**EXCERPTED DATA**
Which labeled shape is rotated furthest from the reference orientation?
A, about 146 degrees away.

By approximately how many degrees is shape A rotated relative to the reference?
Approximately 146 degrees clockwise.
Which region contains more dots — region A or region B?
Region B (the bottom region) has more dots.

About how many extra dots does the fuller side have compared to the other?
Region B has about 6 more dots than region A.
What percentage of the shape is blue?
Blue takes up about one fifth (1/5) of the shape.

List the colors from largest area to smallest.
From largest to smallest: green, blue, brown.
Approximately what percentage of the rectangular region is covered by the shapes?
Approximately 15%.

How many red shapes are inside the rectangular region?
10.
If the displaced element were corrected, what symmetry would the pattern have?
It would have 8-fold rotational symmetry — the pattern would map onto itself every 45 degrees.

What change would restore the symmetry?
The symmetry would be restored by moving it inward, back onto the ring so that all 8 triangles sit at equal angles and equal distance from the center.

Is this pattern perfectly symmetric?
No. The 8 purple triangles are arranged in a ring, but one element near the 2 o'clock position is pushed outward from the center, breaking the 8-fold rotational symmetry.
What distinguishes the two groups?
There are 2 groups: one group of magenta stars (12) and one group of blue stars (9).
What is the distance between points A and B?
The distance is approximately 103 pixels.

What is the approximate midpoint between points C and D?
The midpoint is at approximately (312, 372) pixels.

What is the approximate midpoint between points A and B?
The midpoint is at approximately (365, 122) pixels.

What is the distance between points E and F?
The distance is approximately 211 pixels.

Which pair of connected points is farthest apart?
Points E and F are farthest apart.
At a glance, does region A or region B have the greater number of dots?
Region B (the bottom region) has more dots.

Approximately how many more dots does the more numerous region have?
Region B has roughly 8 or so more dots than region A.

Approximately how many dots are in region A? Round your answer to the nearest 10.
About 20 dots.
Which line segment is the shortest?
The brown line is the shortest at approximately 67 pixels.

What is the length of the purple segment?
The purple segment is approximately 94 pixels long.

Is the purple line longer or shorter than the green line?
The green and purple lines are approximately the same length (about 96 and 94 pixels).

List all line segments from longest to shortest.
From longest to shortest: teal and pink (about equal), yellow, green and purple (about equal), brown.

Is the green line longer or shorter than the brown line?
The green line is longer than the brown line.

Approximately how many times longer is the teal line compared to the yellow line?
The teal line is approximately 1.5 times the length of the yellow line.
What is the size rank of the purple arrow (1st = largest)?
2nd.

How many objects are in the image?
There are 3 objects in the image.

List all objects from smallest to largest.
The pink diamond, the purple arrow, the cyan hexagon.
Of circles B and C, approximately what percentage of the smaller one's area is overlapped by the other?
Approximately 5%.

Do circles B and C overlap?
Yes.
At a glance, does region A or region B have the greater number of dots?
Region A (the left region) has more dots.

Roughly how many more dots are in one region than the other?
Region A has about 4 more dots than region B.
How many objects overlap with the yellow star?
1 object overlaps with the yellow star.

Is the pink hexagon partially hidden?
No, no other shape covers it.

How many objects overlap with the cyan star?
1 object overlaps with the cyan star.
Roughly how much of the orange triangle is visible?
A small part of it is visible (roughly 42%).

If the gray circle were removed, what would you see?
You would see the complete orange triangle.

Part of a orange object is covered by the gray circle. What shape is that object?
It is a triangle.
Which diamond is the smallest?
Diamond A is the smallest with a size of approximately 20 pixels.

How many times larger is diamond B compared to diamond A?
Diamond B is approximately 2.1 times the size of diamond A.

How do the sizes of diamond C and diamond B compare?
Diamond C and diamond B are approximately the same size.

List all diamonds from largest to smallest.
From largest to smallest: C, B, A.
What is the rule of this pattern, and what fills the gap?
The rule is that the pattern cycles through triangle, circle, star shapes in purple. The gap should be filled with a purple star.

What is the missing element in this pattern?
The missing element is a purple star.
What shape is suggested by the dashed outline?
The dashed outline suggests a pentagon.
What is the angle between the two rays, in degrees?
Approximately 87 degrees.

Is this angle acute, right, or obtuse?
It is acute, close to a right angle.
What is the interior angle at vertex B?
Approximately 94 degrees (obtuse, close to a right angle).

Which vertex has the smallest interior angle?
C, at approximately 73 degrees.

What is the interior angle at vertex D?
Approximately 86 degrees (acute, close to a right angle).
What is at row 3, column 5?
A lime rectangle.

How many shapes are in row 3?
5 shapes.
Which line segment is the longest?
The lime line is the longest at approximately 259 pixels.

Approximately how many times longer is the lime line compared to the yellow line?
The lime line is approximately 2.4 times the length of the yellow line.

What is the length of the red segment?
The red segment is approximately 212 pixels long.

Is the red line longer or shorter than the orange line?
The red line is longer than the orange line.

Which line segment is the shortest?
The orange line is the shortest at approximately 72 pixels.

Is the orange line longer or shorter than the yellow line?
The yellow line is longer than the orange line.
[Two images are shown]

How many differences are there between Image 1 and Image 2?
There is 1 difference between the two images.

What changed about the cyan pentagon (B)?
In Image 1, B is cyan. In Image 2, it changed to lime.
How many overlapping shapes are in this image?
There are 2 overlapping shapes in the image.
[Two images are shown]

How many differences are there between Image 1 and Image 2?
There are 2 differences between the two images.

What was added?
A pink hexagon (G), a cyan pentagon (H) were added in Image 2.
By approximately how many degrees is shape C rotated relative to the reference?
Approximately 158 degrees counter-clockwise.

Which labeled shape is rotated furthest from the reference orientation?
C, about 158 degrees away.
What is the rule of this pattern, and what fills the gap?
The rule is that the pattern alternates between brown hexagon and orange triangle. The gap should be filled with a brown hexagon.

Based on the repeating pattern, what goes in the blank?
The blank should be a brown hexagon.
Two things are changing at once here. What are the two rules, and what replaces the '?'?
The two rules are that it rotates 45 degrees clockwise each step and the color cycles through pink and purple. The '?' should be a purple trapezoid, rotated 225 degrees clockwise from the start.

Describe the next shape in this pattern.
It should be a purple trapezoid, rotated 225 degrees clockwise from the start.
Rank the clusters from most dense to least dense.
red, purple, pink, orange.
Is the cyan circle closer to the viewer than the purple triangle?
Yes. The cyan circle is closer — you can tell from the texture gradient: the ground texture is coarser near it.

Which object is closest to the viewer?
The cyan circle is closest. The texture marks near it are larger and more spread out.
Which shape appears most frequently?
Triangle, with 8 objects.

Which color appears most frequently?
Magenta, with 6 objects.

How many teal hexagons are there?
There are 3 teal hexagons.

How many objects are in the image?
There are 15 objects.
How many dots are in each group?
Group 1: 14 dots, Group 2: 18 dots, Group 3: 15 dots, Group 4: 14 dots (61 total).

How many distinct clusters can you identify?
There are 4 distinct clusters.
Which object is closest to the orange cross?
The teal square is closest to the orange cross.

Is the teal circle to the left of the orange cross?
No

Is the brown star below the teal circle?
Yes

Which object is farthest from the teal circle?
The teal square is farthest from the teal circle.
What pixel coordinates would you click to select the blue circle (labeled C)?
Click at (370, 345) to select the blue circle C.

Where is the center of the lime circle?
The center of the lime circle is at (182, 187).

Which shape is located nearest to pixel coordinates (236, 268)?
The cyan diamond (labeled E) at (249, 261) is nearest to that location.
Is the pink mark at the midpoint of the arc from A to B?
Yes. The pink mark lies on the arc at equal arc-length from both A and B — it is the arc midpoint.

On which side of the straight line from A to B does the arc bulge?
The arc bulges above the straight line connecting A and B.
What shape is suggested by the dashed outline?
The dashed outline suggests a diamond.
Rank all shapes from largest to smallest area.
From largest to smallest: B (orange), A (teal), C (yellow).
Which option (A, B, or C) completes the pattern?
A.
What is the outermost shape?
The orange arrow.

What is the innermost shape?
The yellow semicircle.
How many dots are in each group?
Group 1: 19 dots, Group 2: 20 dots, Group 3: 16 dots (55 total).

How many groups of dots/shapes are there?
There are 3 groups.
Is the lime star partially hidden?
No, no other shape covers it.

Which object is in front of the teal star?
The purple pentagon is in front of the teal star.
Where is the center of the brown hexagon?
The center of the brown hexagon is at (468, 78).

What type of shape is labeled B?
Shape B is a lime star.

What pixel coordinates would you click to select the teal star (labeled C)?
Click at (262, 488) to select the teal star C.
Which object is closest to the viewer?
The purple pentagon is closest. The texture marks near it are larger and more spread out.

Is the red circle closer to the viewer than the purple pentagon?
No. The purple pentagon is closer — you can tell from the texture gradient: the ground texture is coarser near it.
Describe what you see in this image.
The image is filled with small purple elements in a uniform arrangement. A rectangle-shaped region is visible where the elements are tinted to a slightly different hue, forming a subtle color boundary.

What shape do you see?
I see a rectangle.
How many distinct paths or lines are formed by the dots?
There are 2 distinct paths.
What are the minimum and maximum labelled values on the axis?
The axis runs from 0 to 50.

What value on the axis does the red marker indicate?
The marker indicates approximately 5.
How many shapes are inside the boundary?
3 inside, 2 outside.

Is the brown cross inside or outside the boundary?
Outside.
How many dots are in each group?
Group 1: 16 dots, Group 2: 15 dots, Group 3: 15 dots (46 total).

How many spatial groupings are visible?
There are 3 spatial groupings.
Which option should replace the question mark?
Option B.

**INSTRUCTIONS TO FOLLOW**
Set down, word for word, every line from the line that holds "How many spatial groupings are visible?" to the end of the entries above, including both ends.

**OUTPUT FOR THIS EXERCISE**
How many spatial groupings are visible?
There are 3 spatial groupings.
Which option should replace the question mark?
Option B.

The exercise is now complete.